- [Required work]: Pictures must not appear in your answer. Write out exactly the lines from the one with "What shapes are adjacent to row 3, column C?" through the last line of the entries below.
***
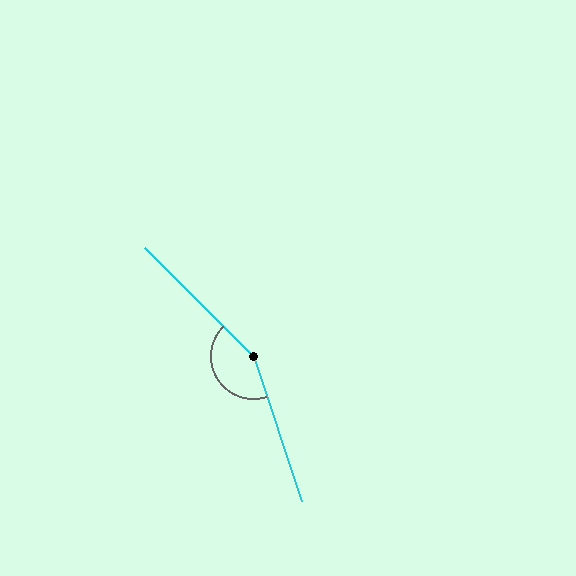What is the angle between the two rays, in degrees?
Approximately 153 degrees.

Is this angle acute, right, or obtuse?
It is obtuse.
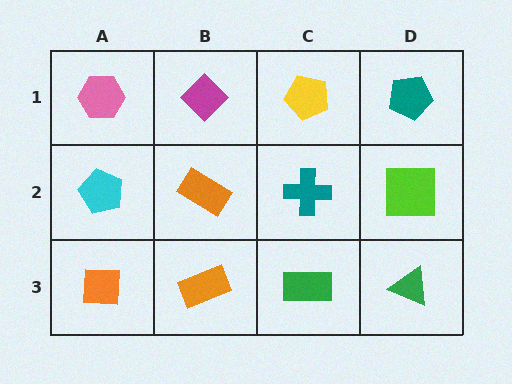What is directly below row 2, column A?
An orange square.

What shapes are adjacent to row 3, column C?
A teal cross (row 2, column C), an orange rectangle (row 3, column B), a green triangle (row 3, column D).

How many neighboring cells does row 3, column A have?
2.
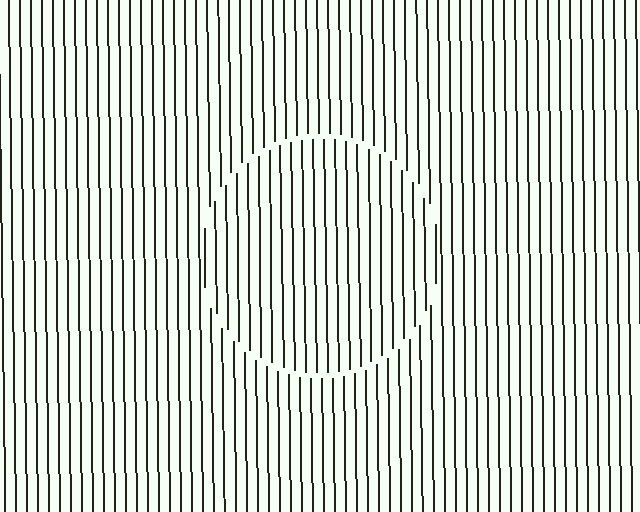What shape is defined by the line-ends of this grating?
An illusory circle. The interior of the shape contains the same grating, shifted by half a period — the contour is defined by the phase discontinuity where line-ends from the inner and outer gratings abut.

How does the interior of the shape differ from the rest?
The interior of the shape contains the same grating, shifted by half a period — the contour is defined by the phase discontinuity where line-ends from the inner and outer gratings abut.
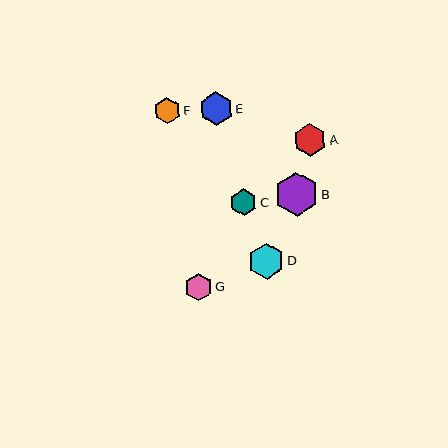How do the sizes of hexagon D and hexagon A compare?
Hexagon D and hexagon A are approximately the same size.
***
- [Written solution]:
What shapes are adjacent to row 3, column C?
A teal cross (row 2, column C), an orange rectangle (row 3, column B), a green triangle (row 3, column D).

How many neighboring cells does row 3, column A have?
2.
What shape is defined by the line-ends of this grating?
An illusory circle. The interior of the shape contains the same grating, shifted by half a period — the contour is defined by the phase discontinuity where line-ends from the inner and outer gratings abut.

How does the interior of the shape differ from the rest?
The interior of the shape contains the same grating, shifted by half a period — the contour is defined by the phase discontinuity where line-ends from the inner and outer gratings abut.
How do the sizes of hexagon D and hexagon A compare?
Hexagon D and hexagon A are approximately the same size.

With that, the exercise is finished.